GIVEN INFORMATION:
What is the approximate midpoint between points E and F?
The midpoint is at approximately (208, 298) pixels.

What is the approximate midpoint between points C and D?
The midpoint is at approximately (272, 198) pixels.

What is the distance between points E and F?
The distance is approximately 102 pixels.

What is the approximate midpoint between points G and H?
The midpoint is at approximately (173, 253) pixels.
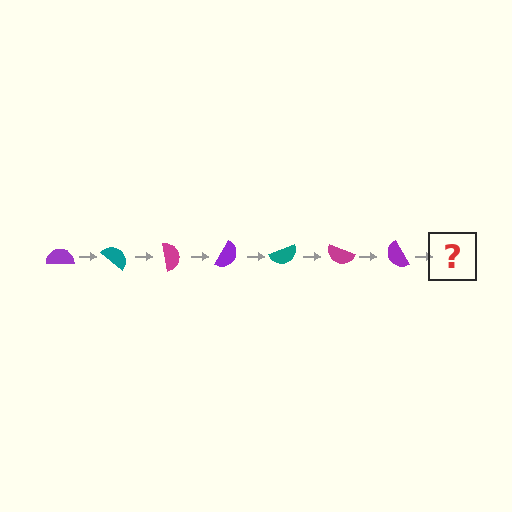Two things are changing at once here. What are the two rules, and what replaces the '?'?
The two rules are that it rotates 40 degrees clockwise each step and the color cycles through purple, teal, and magenta. The '?' should be a teal semicircle, rotated 280 degrees clockwise from the start.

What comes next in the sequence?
The next element should be a teal semicircle, rotated 280 degrees clockwise from the start.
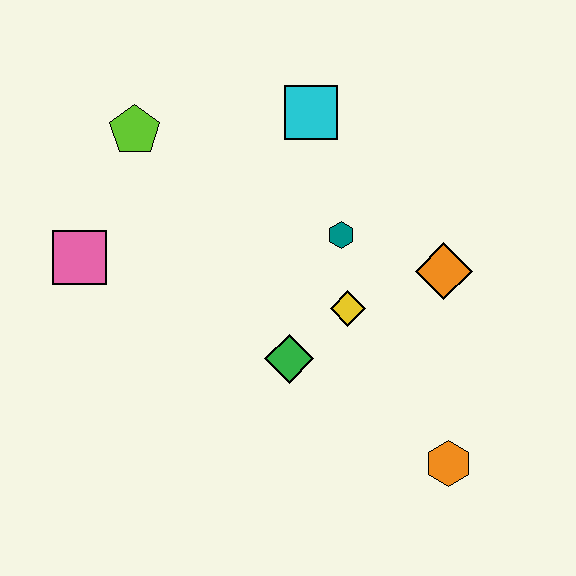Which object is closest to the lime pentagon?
The pink square is closest to the lime pentagon.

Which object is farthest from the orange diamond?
The pink square is farthest from the orange diamond.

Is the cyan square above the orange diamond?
Yes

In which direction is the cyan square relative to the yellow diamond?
The cyan square is above the yellow diamond.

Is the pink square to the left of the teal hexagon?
Yes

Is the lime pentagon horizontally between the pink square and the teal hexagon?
Yes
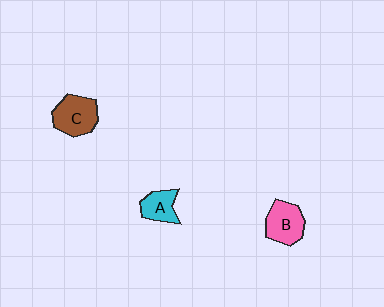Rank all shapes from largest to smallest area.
From largest to smallest: C (brown), B (pink), A (cyan).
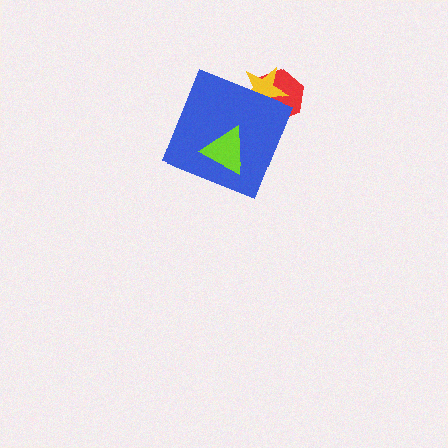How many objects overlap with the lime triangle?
1 object overlaps with the lime triangle.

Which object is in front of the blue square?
The lime triangle is in front of the blue square.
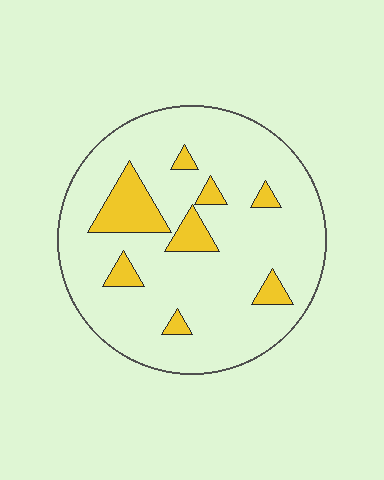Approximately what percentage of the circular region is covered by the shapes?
Approximately 15%.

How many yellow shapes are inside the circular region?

AIM: Write the full listing out again with every line unchanged, but include no pictures.

SOLUTION BELOW:
What is the approximate midpoint between points E and F?
The midpoint is at approximately (208, 298) pixels.

What is the approximate midpoint between points C and D?
The midpoint is at approximately (272, 198) pixels.

What is the distance between points E and F?
The distance is approximately 102 pixels.

What is the approximate midpoint between points G and H?
The midpoint is at approximately (173, 253) pixels.
Two things are changing at once here. What are the two rules, and what replaces the '?'?
The two rules are that it rotates 40 degrees clockwise each step and the color cycles through purple, teal, and magenta. The '?' should be a teal semicircle, rotated 280 degrees clockwise from the start.

What comes next in the sequence?
The next element should be a teal semicircle, rotated 280 degrees clockwise from the start.
Which object is closest to the lime pentagon?
The pink square is closest to the lime pentagon.

Which object is farthest from the orange diamond?
The pink square is farthest from the orange diamond.

Is the cyan square above the orange diamond?
Yes

In which direction is the cyan square relative to the yellow diamond?
The cyan square is above the yellow diamond.

Is the pink square to the left of the teal hexagon?
Yes

Is the lime pentagon horizontally between the pink square and the teal hexagon?
Yes
Rank all shapes from largest to smallest area.
From largest to smallest: C (brown), B (pink), A (cyan).
How many objects overlap with the lime triangle?
1 object overlaps with the lime triangle.

Which object is in front of the blue square?
The lime triangle is in front of the blue square.
Approximately what percentage of the circular region is covered by the shapes?
Approximately 15%.

How many yellow shapes are inside the circular region?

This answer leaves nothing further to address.